● WHAT TO WORK ON
Give every line again exactly as it appears, please, but not the pictures.

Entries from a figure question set
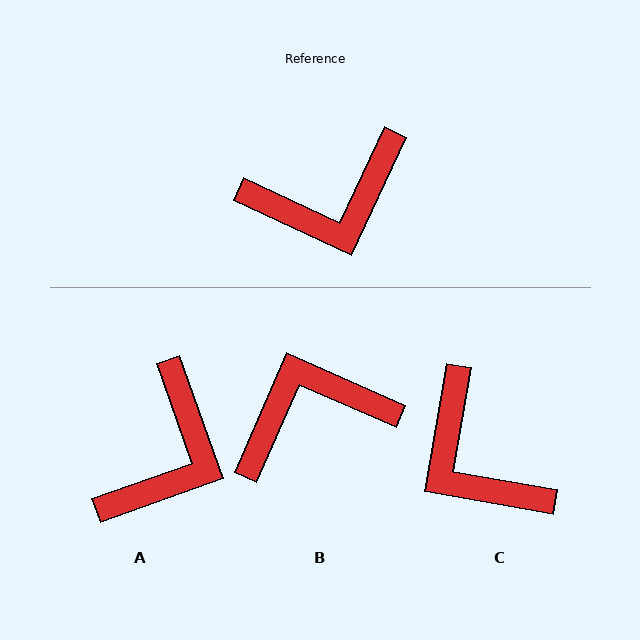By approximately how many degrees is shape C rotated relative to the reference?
Approximately 75 degrees clockwise.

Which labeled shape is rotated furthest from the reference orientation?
B, about 179 degrees away.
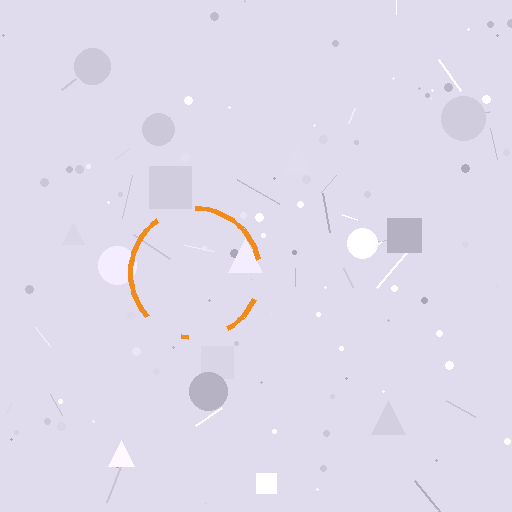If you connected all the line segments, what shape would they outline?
They would outline a circle.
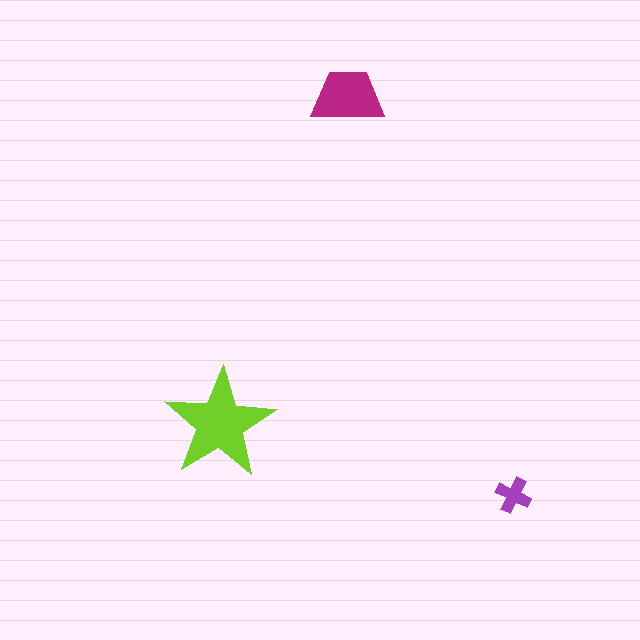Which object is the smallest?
The purple cross.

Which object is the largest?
The lime star.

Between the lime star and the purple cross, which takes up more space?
The lime star.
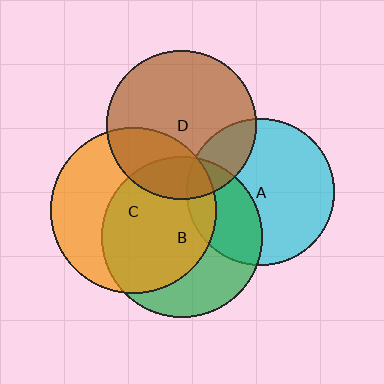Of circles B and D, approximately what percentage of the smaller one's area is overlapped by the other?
Approximately 20%.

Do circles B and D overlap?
Yes.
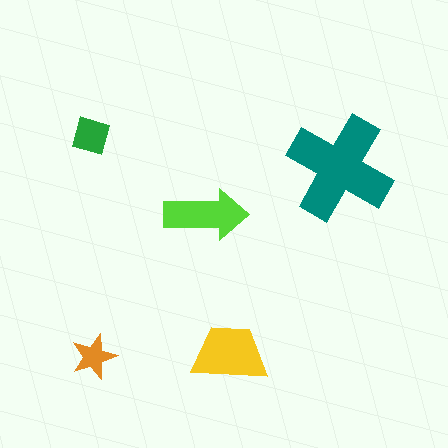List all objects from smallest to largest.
The orange star, the green diamond, the lime arrow, the yellow trapezoid, the teal cross.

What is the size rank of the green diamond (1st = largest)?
4th.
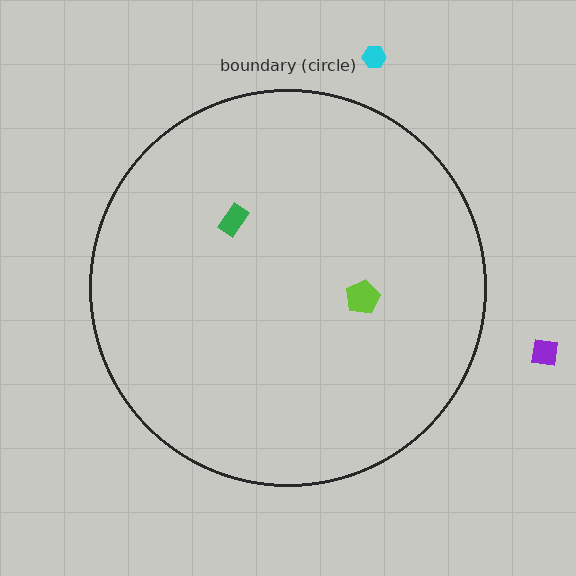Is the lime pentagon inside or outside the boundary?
Inside.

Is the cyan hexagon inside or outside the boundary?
Outside.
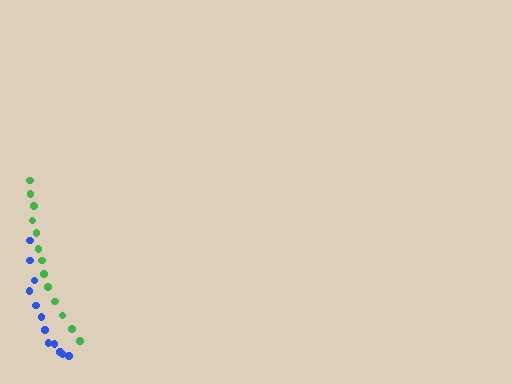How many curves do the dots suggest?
There are 2 distinct paths.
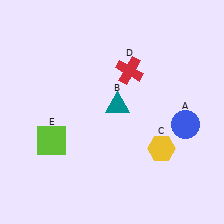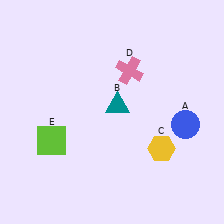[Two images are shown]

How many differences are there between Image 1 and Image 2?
There is 1 difference between the two images.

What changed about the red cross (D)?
In Image 1, D is red. In Image 2, it changed to pink.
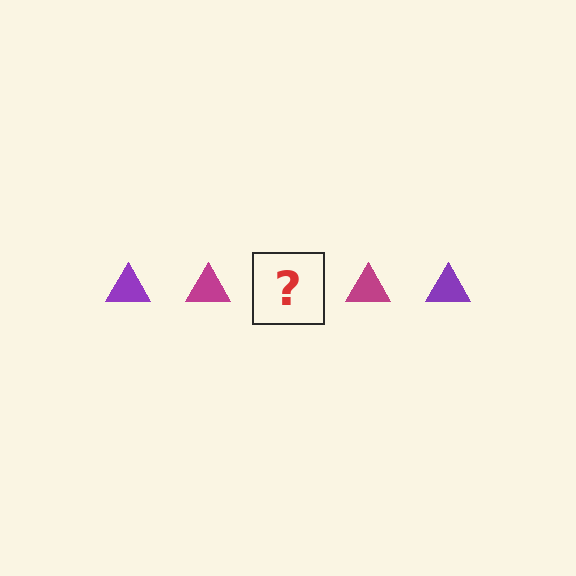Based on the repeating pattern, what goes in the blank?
The blank should be a purple triangle.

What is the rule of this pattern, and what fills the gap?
The rule is that the pattern cycles through purple, magenta triangles. The gap should be filled with a purple triangle.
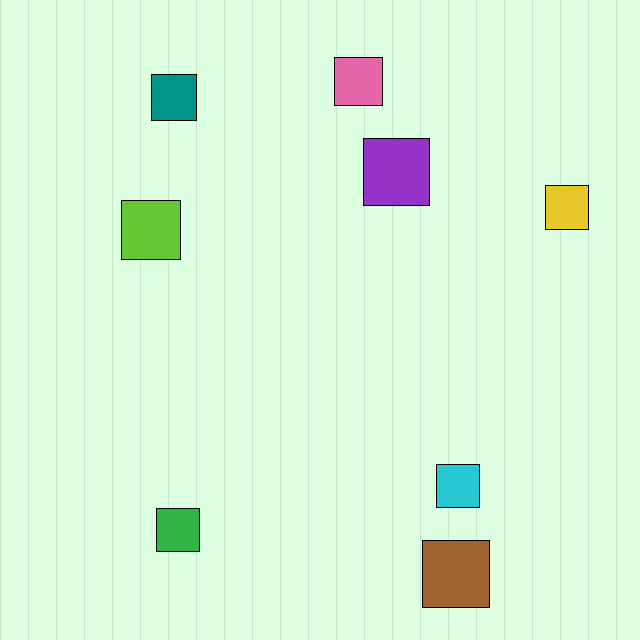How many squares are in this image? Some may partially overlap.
There are 8 squares.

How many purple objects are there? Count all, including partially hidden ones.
There is 1 purple object.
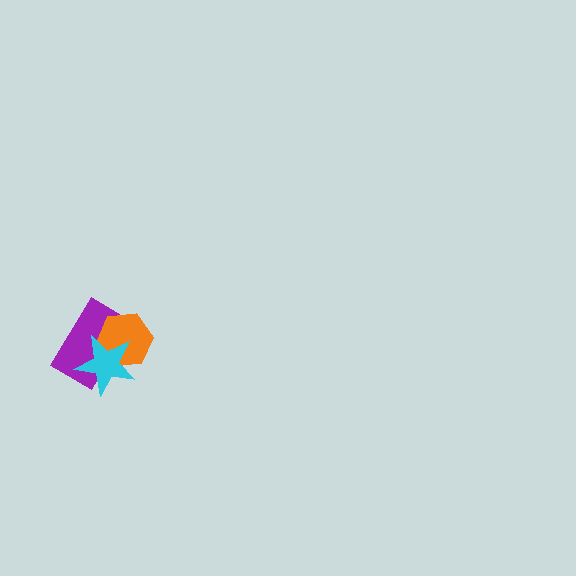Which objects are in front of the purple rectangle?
2 objects cover part of the purple rectangle: the orange hexagon and the cyan star.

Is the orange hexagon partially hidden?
Yes, it is partially covered by another shape.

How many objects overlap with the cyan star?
2 objects overlap with the cyan star.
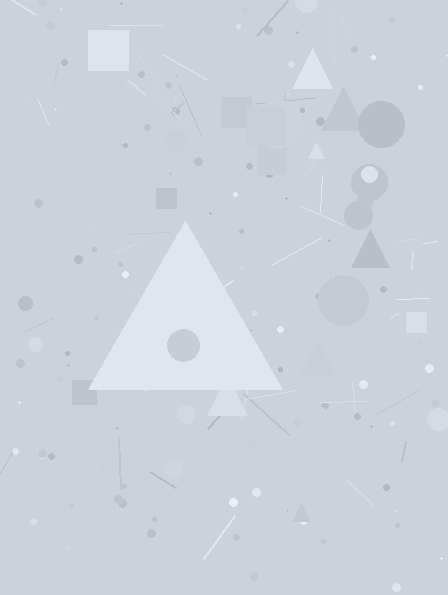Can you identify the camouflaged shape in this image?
The camouflaged shape is a triangle.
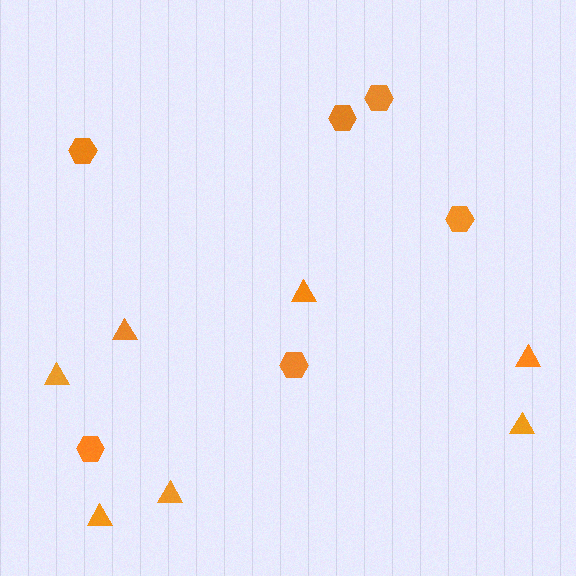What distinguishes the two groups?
There are 2 groups: one group of hexagons (6) and one group of triangles (7).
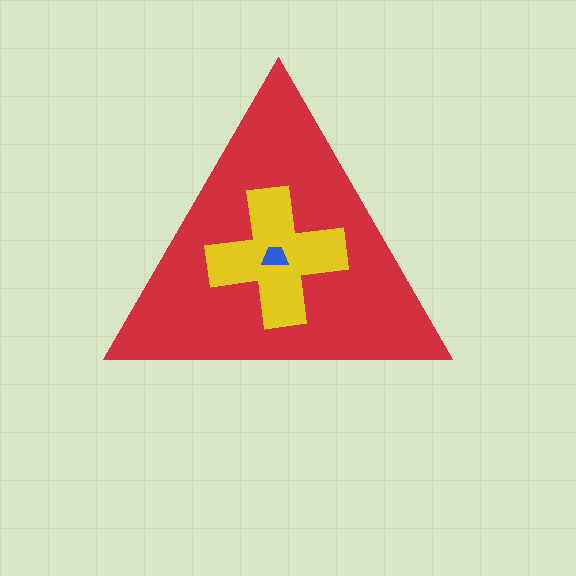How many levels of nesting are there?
3.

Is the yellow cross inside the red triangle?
Yes.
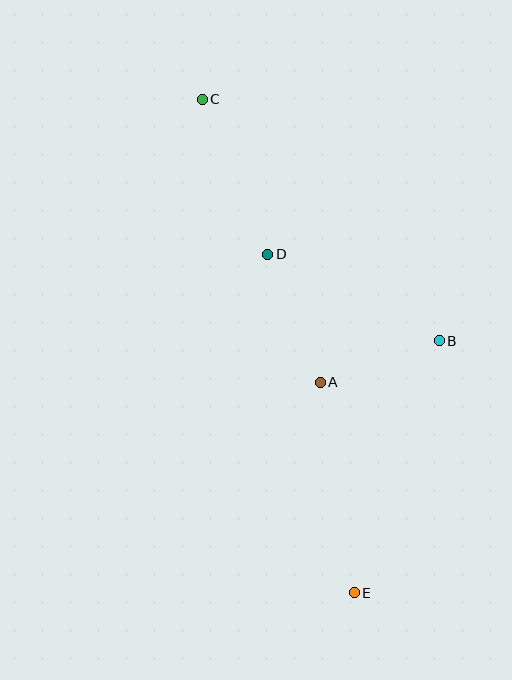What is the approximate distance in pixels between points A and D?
The distance between A and D is approximately 138 pixels.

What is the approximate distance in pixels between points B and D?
The distance between B and D is approximately 192 pixels.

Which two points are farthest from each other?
Points C and E are farthest from each other.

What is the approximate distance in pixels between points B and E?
The distance between B and E is approximately 266 pixels.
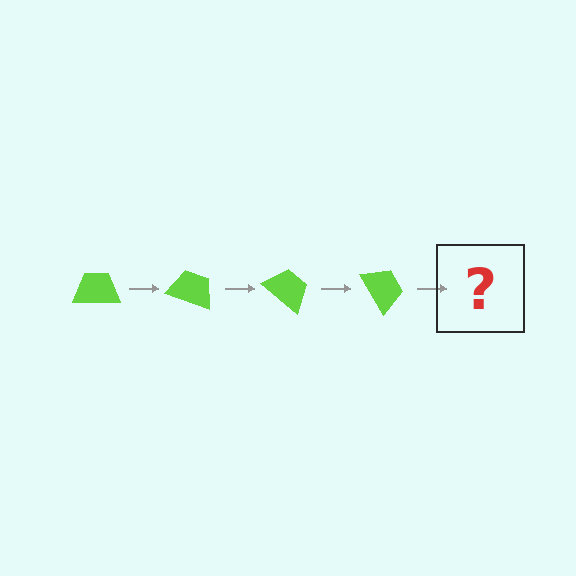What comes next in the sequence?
The next element should be a lime trapezoid rotated 80 degrees clockwise.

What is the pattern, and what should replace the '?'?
The pattern is that the trapezoid rotates 20 degrees clockwise each step. The '?' should be a lime trapezoid rotated 80 degrees clockwise.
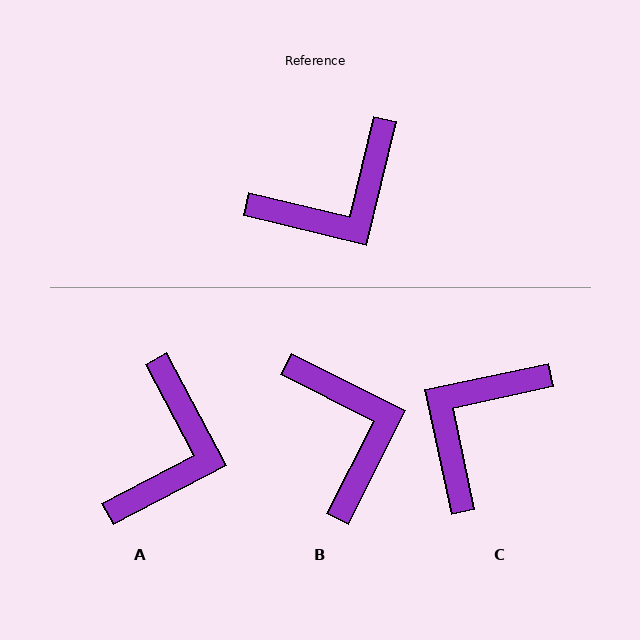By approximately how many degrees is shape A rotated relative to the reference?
Approximately 41 degrees counter-clockwise.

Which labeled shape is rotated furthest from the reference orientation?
C, about 154 degrees away.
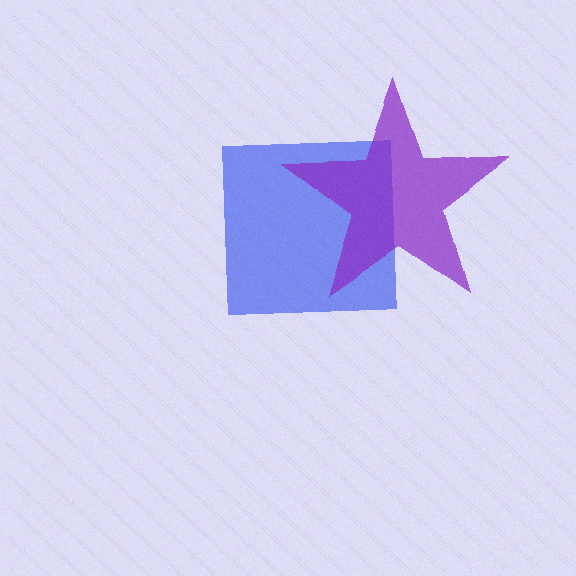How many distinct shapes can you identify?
There are 2 distinct shapes: a blue square, a purple star.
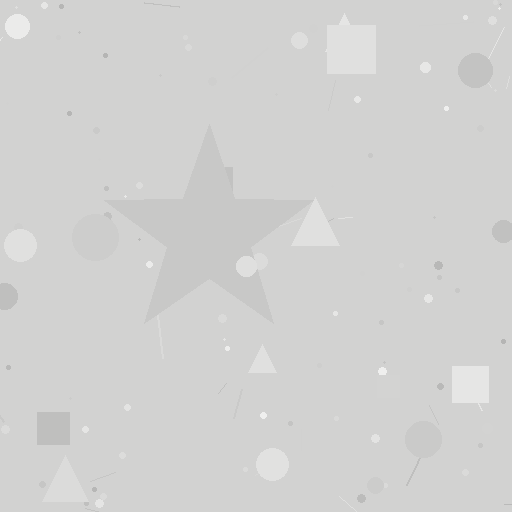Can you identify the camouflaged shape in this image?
The camouflaged shape is a star.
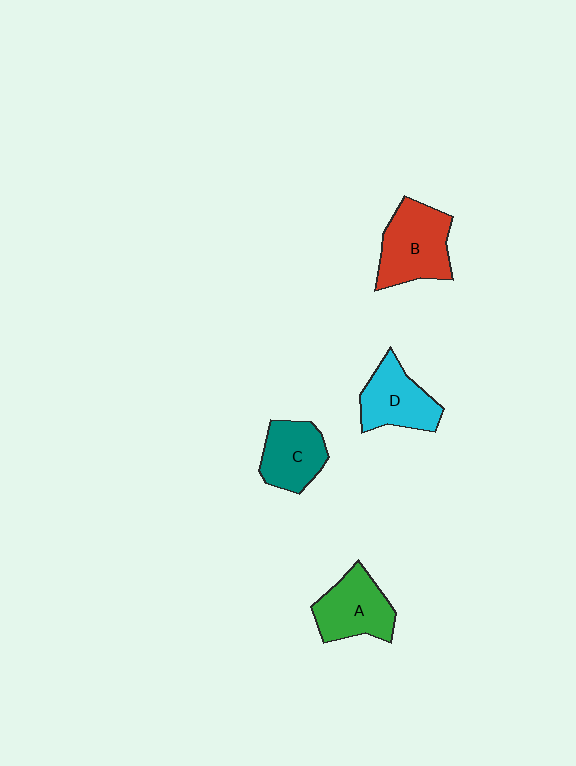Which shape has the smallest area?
Shape C (teal).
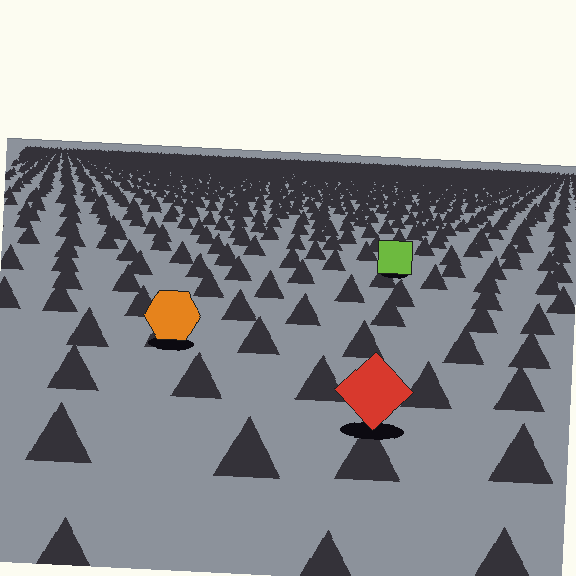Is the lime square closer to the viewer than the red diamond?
No. The red diamond is closer — you can tell from the texture gradient: the ground texture is coarser near it.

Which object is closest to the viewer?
The red diamond is closest. The texture marks near it are larger and more spread out.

● FINAL RESULT
By approximately how many degrees is shape C rotated relative to the reference?
Approximately 75 degrees clockwise.

Which labeled shape is rotated furthest from the reference orientation?
B, about 179 degrees away.
If you connected all the line segments, what shape would they outline?
They would outline a circle.
Which object is the smallest?
The purple cross.

Which object is the largest?
The lime star.

Between the lime star and the purple cross, which takes up more space?
The lime star.
Of circles B and D, approximately what percentage of the smaller one's area is overlapped by the other?
Approximately 20%.

Do circles B and D overlap?
Yes.
List all objects from smallest to largest.
The orange star, the green diamond, the lime arrow, the yellow trapezoid, the teal cross.

What is the size rank of the green diamond (1st = largest)?
4th.
Is the lime pentagon inside or outside the boundary?
Inside.

Is the cyan hexagon inside or outside the boundary?
Outside.
How many curves do the dots suggest?
There are 2 distinct paths.
[Two images are shown]

How many differences are there between Image 1 and Image 2?
There is 1 difference between the two images.

What changed about the red cross (D)?
In Image 1, D is red. In Image 2, it changed to pink.
Based on the repeating pattern, what goes in the blank?
The blank should be a purple triangle.

What is the rule of this pattern, and what fills the gap?
The rule is that the pattern cycles through purple, magenta triangles. The gap should be filled with a purple triangle.
How many squares are in this image? Some may partially overlap.
There are 8 squares.

How many purple objects are there? Count all, including partially hidden ones.
There is 1 purple object.
Which objects are in front of the purple rectangle?
2 objects cover part of the purple rectangle: the orange hexagon and the cyan star.

Is the orange hexagon partially hidden?
Yes, it is partially covered by another shape.

How many objects overlap with the cyan star?
2 objects overlap with the cyan star.
Can you identify the camouflaged shape in this image?
The camouflaged shape is a triangle.
What distinguishes the two groups?
There are 2 groups: one group of hexagons (6) and one group of triangles (7).
How many levels of nesting are there?
3.

Is the yellow cross inside the red triangle?
Yes.
What is the approximate distance in pixels between points A and D?
The distance between A and D is approximately 138 pixels.

What is the approximate distance in pixels between points B and D?
The distance between B and D is approximately 192 pixels.

Which two points are farthest from each other?
Points C and E are farthest from each other.

What is the approximate distance in pixels between points B and E?
The distance between B and E is approximately 266 pixels.
What comes next in the sequence?
The next element should be a lime trapezoid rotated 80 degrees clockwise.

What is the pattern, and what should replace the '?'?
The pattern is that the trapezoid rotates 20 degrees clockwise each step. The '?' should be a lime trapezoid rotated 80 degrees clockwise.
By approximately how many degrees is shape A rotated relative to the reference?
Approximately 41 degrees counter-clockwise.

Which labeled shape is rotated furthest from the reference orientation?
C, about 154 degrees away.
How many distinct shapes can you identify?
There are 2 distinct shapes: a blue square, a purple star.
Can you identify the camouflaged shape in this image?
The camouflaged shape is a star.
Which shape has the smallest area?
Shape C (teal).
Is the lime square closer to the viewer than the red diamond?
No. The red diamond is closer — you can tell from the texture gradient: the ground texture is coarser near it.

Which object is closest to the viewer?
The red diamond is closest. The texture marks near it are larger and more spread out.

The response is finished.